◆ EXERCISE DESCRIPTION
Restate the entries word for word, omitting nothing.

**********

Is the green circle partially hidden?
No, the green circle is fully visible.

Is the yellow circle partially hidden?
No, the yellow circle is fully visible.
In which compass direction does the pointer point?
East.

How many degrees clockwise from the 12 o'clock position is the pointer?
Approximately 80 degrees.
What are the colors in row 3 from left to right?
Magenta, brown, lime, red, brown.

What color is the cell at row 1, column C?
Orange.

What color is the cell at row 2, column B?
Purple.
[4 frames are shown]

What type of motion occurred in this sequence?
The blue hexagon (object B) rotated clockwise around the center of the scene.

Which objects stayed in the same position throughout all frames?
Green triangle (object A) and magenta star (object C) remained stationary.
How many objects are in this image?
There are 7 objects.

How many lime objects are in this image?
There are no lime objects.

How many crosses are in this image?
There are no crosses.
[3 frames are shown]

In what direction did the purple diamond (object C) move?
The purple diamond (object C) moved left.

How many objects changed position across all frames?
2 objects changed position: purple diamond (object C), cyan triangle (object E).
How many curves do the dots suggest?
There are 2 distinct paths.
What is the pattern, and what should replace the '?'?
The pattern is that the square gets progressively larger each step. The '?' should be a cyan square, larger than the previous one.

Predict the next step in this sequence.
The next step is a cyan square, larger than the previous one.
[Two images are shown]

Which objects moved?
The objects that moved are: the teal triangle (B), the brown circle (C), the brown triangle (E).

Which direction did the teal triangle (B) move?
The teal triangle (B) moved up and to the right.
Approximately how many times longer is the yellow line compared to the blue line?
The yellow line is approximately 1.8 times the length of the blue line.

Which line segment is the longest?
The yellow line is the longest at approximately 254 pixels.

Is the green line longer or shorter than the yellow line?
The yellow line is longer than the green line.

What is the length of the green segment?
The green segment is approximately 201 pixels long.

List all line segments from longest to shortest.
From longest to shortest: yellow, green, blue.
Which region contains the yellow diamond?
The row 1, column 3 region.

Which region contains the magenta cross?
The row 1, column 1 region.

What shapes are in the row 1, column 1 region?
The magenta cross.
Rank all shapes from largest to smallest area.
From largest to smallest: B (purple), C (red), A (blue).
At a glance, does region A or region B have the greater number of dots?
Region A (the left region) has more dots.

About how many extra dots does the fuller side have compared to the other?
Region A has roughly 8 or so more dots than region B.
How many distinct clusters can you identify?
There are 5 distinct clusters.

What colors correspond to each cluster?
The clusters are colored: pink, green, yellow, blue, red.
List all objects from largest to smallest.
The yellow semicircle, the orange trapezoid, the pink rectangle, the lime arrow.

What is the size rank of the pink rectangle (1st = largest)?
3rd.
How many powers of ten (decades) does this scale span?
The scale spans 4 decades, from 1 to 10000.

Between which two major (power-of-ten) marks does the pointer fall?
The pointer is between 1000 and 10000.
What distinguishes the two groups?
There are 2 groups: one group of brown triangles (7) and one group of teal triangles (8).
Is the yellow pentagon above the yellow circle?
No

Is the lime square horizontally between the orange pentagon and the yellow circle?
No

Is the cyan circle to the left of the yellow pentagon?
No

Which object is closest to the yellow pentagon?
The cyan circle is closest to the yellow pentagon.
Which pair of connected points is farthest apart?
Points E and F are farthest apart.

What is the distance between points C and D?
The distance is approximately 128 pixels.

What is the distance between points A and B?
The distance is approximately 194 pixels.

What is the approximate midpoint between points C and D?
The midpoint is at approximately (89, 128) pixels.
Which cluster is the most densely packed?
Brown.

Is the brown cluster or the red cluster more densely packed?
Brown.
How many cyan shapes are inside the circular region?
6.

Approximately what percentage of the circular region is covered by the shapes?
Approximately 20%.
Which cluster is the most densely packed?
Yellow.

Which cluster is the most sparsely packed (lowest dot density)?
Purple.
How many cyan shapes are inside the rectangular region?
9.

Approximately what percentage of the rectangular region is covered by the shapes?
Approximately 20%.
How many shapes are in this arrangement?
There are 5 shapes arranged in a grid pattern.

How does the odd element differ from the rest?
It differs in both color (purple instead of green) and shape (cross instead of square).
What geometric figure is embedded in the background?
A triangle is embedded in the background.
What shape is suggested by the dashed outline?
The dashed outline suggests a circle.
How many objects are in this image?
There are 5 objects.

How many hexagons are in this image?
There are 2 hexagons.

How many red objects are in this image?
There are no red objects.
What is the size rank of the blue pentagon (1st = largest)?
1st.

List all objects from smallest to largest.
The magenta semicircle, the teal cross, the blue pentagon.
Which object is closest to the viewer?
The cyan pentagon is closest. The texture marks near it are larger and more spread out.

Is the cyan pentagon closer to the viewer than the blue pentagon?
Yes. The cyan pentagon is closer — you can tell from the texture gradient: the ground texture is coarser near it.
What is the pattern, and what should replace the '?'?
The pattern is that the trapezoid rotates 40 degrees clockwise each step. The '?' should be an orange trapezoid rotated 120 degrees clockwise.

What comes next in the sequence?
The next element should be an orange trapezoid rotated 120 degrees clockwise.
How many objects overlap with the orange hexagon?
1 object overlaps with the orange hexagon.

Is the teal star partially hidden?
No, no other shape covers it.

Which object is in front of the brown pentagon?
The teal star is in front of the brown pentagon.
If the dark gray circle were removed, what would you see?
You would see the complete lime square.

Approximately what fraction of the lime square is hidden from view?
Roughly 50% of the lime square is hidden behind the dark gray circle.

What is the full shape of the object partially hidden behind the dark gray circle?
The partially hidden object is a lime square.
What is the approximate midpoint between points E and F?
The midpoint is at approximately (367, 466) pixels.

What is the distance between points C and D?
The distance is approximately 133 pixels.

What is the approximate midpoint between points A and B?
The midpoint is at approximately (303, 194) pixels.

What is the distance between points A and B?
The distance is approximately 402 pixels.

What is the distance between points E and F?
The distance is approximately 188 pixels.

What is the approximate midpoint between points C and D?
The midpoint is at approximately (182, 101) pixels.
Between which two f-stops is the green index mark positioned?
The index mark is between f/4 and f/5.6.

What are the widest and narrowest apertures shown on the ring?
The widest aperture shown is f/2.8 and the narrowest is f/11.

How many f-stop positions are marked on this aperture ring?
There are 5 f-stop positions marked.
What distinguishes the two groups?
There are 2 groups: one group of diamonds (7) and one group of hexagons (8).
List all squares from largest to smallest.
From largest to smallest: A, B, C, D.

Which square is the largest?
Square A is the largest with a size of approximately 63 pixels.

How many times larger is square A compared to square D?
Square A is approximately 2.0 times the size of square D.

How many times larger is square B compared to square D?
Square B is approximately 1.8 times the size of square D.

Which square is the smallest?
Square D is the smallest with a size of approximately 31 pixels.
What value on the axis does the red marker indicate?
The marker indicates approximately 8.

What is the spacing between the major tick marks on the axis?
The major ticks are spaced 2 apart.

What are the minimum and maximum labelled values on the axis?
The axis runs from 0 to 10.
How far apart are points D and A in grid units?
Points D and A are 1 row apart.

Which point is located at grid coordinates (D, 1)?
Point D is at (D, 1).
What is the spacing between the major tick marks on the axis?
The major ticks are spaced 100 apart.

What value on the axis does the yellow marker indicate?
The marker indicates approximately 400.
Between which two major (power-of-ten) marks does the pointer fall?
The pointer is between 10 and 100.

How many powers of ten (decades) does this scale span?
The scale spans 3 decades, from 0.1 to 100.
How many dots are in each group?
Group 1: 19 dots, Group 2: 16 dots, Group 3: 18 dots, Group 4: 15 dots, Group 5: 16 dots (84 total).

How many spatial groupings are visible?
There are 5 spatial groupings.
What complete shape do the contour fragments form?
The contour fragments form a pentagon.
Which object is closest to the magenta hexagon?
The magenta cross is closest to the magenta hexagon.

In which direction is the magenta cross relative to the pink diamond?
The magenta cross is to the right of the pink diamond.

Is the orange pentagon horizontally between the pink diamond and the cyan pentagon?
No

**********

◆ WRITTEN ANSWER
Is the green circle partially hidden?
No, the green circle is fully visible.

Is the yellow circle partially hidden?
No, the yellow circle is fully visible.
In which compass direction does the pointer point?
East.

How many degrees clockwise from the 12 o'clock position is the pointer?
Approximately 80 degrees.
What are the colors in row 3 from left to right?
Magenta, brown, lime, red, brown.

What color is the cell at row 1, column C?
Orange.

What color is the cell at row 2, column B?
Purple.
[4 frames are shown]

What type of motion occurred in this sequence?
The blue hexagon (object B) rotated clockwise around the center of the scene.

Which objects stayed in the same position throughout all frames?
Green triangle (object A) and magenta star (object C) remained stationary.
How many objects are in this image?
There are 7 objects.

How many lime objects are in this image?
There are no lime objects.

How many crosses are in this image?
There are no crosses.
[3 frames are shown]

In what direction did the purple diamond (object C) move?
The purple diamond (object C) moved left.

How many objects changed position across all frames?
2 objects changed position: purple diamond (object C), cyan triangle (object E).
How many curves do the dots suggest?
There are 2 distinct paths.
What is the pattern, and what should replace the '?'?
The pattern is that the square gets progressively larger each step. The '?' should be a cyan square, larger than the previous one.

Predict the next step in this sequence.
The next step is a cyan square, larger than the previous one.
[Two images are shown]

Which objects moved?
The objects that moved are: the teal triangle (B), the brown circle (C), the brown triangle (E).

Which direction did the teal triangle (B) move?
The teal triangle (B) moved up and to the right.
Approximately how many times longer is the yellow line compared to the blue line?
The yellow line is approximately 1.8 times the length of the blue line.

Which line segment is the longest?
The yellow line is the longest at approximately 254 pixels.

Is the green line longer or shorter than the yellow line?
The yellow line is longer than the green line.

What is the length of the green segment?
The green segment is approximately 201 pixels long.

List all line segments from longest to shortest.
From longest to shortest: yellow, green, blue.
Which region contains the yellow diamond?
The row 1, column 3 region.

Which region contains the magenta cross?
The row 1, column 1 region.

What shapes are in the row 1, column 1 region?
The magenta cross.
Rank all shapes from largest to smallest area.
From largest to smallest: B (purple), C (red), A (blue).
At a glance, does region A or region B have the greater number of dots?
Region A (the left region) has more dots.

About how many extra dots does the fuller side have compared to the other?
Region A has roughly 8 or so more dots than region B.
How many distinct clusters can you identify?
There are 5 distinct clusters.

What colors correspond to each cluster?
The clusters are colored: pink, green, yellow, blue, red.
List all objects from largest to smallest.
The yellow semicircle, the orange trapezoid, the pink rectangle, the lime arrow.

What is the size rank of the pink rectangle (1st = largest)?
3rd.
How many powers of ten (decades) does this scale span?
The scale spans 4 decades, from 1 to 10000.

Between which two major (power-of-ten) marks does the pointer fall?
The pointer is between 1000 and 10000.
What distinguishes the two groups?
There are 2 groups: one group of brown triangles (7) and one group of teal triangles (8).
Is the yellow pentagon above the yellow circle?
No

Is the lime square horizontally between the orange pentagon and the yellow circle?
No

Is the cyan circle to the left of the yellow pentagon?
No

Which object is closest to the yellow pentagon?
The cyan circle is closest to the yellow pentagon.
Which pair of connected points is farthest apart?
Points E and F are farthest apart.

What is the distance between points C and D?
The distance is approximately 128 pixels.

What is the distance between points A and B?
The distance is approximately 194 pixels.

What is the approximate midpoint between points C and D?
The midpoint is at approximately (89, 128) pixels.
Which cluster is the most densely packed?
Brown.

Is the brown cluster or the red cluster more densely packed?
Brown.
How many cyan shapes are inside the circular region?
6.

Approximately what percentage of the circular region is covered by the shapes?
Approximately 20%.
Which cluster is the most densely packed?
Yellow.

Which cluster is the most sparsely packed (lowest dot density)?
Purple.
How many cyan shapes are inside the rectangular region?
9.

Approximately what percentage of the rectangular region is covered by the shapes?
Approximately 20%.
How many shapes are in this arrangement?
There are 5 shapes arranged in a grid pattern.

How does the odd element differ from the rest?
It differs in both color (purple instead of green) and shape (cross instead of square).
What geometric figure is embedded in the background?
A triangle is embedded in the background.
What shape is suggested by the dashed outline?
The dashed outline suggests a circle.
How many objects are in this image?
There are 5 objects.

How many hexagons are in this image?
There are 2 hexagons.

How many red objects are in this image?
There are no red objects.
What is the size rank of the blue pentagon (1st = largest)?
1st.

List all objects from smallest to largest.
The magenta semicircle, the teal cross, the blue pentagon.
Which object is closest to the viewer?
The cyan pentagon is closest. The texture marks near it are larger and more spread out.

Is the cyan pentagon closer to the viewer than the blue pentagon?
Yes. The cyan pentagon is closer — you can tell from the texture gradient: the ground texture is coarser near it.
What is the pattern, and what should replace the '?'?
The pattern is that the trapezoid rotates 40 degrees clockwise each step. The '?' should be an orange trapezoid rotated 120 degrees clockwise.

What comes next in the sequence?
The next element should be an orange trapezoid rotated 120 degrees clockwise.
How many objects overlap with the orange hexagon?
1 object overlaps with the orange hexagon.

Is the teal star partially hidden?
No, no other shape covers it.

Which object is in front of the brown pentagon?
The teal star is in front of the brown pentagon.
If the dark gray circle were removed, what would you see?
You would see the complete lime square.

Approximately what fraction of the lime square is hidden from view?
Roughly 50% of the lime square is hidden behind the dark gray circle.

What is the full shape of the object partially hidden behind the dark gray circle?
The partially hidden object is a lime square.
What is the approximate midpoint between points E and F?
The midpoint is at approximately (367, 466) pixels.

What is the distance between points C and D?
The distance is approximately 133 pixels.

What is the approximate midpoint between points A and B?
The midpoint is at approximately (303, 194) pixels.

What is the distance between points A and B?
The distance is approximately 402 pixels.

What is the distance between points E and F?
The distance is approximately 188 pixels.

What is the approximate midpoint between points C and D?
The midpoint is at approximately (182, 101) pixels.
Between which two f-stops is the green index mark positioned?
The index mark is between f/4 and f/5.6.

What are the widest and narrowest apertures shown on the ring?
The widest aperture shown is f/2.8 and the narrowest is f/11.

How many f-stop positions are marked on this aperture ring?
There are 5 f-stop positions marked.
What distinguishes the two groups?
There are 2 groups: one group of diamonds (7) and one group of hexagons (8).
List all squares from largest to smallest.
From largest to smallest: A, B, C, D.

Which square is the largest?
Square A is the largest with a size of approximately 63 pixels.

How many times larger is square A compared to square D?
Square A is approximately 2.0 times the size of square D.

How many times larger is square B compared to square D?
Square B is approximately 1.8 times the size of square D.

Which square is the smallest?
Square D is the smallest with a size of approximately 31 pixels.
What value on the axis does the red marker indicate?
The marker indicates approximately 8.

What is the spacing between the major tick marks on the axis?
The major ticks are spaced 2 apart.

What are the minimum and maximum labelled values on the axis?
The axis runs from 0 to 10.
How far apart are points D and A in grid units?
Points D and A are 1 row apart.

Which point is located at grid coordinates (D, 1)?
Point D is at (D, 1).
What is the spacing between the major tick marks on the axis?
The major ticks are spaced 100 apart.

What value on the axis does the yellow marker indicate?
The marker indicates approximately 400.
Between which two major (power-of-ten) marks does the pointer fall?
The pointer is between 10 and 100.

How many powers of ten (decades) does this scale span?
The scale spans 3 decades, from 0.1 to 100.
How many dots are in each group?
Group 1: 19 dots, Group 2: 16 dots, Group 3: 18 dots, Group 4: 15 dots, Group 5: 16 dots (84 total).

How many spatial groupings are visible?
There are 5 spatial groupings.
What complete shape do the contour fragments form?
The contour fragments form a pentagon.
Which object is closest to the magenta hexagon?
The magenta cross is closest to the magenta hexagon.

In which direction is the magenta cross relative to the pink diamond?
The magenta cross is to the right of the pink diamond.

Is the orange pentagon horizontally between the pink diamond and the cyan pentagon?
No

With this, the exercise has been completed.